> _Do this_: Make an exact copy of all the entries below, with the pictures left out.

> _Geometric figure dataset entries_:
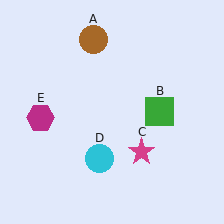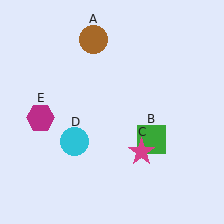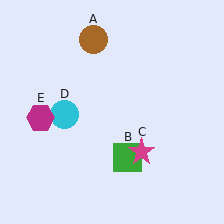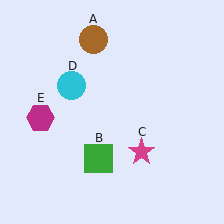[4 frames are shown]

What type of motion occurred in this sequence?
The green square (object B), cyan circle (object D) rotated clockwise around the center of the scene.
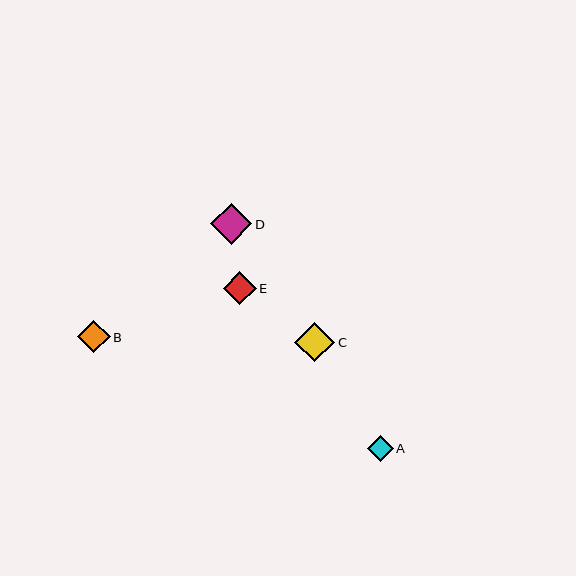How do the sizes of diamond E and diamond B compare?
Diamond E and diamond B are approximately the same size.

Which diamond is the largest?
Diamond D is the largest with a size of approximately 41 pixels.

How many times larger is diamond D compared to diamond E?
Diamond D is approximately 1.2 times the size of diamond E.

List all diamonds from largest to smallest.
From largest to smallest: D, C, E, B, A.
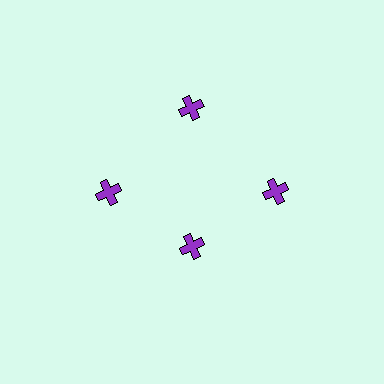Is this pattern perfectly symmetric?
No. The 4 purple crosses are arranged in a ring, but one element near the 6 o'clock position is pulled inward toward the center, breaking the 4-fold rotational symmetry.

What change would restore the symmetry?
The symmetry would be restored by moving it outward, back onto the ring so that all 4 crosses sit at equal angles and equal distance from the center.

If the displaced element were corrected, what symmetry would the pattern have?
It would have 4-fold rotational symmetry — the pattern would map onto itself every 90 degrees.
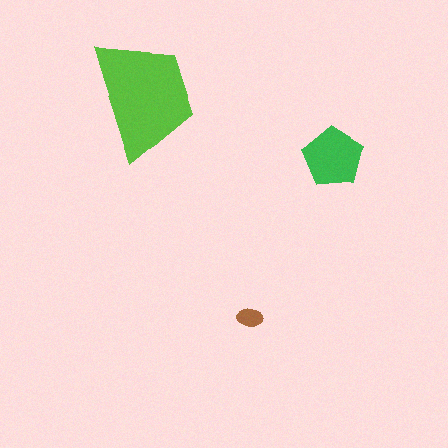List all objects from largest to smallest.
The lime trapezoid, the green pentagon, the brown ellipse.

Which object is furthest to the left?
The lime trapezoid is leftmost.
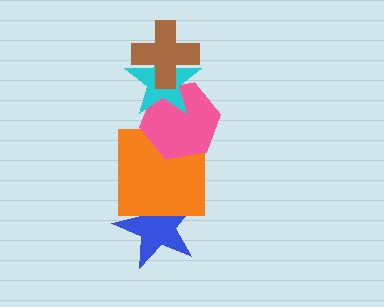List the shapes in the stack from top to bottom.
From top to bottom: the brown cross, the cyan star, the pink hexagon, the orange square, the blue star.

> _Final result_:
[4 frames are shown]

What type of motion occurred in this sequence?
The green square (object B), cyan circle (object D) rotated clockwise around the center of the scene.
How do the sizes of diamond E and diamond B compare?
Diamond E and diamond B are approximately the same size.

Which diamond is the largest?
Diamond D is the largest with a size of approximately 41 pixels.

How many times larger is diamond D compared to diamond E?
Diamond D is approximately 1.2 times the size of diamond E.

List all diamonds from largest to smallest.
From largest to smallest: D, C, E, B, A.
Is this pattern perfectly symmetric?
No. The 4 purple crosses are arranged in a ring, but one element near the 6 o'clock position is pulled inward toward the center, breaking the 4-fold rotational symmetry.

What change would restore the symmetry?
The symmetry would be restored by moving it outward, back onto the ring so that all 4 crosses sit at equal angles and equal distance from the center.

If the displaced element were corrected, what symmetry would the pattern have?
It would have 4-fold rotational symmetry — the pattern would map onto itself every 90 degrees.
List all objects from largest to smallest.
The lime trapezoid, the green pentagon, the brown ellipse.

Which object is furthest to the left?
The lime trapezoid is leftmost.
List the shapes in the stack from top to bottom.
From top to bottom: the brown cross, the cyan star, the pink hexagon, the orange square, the blue star.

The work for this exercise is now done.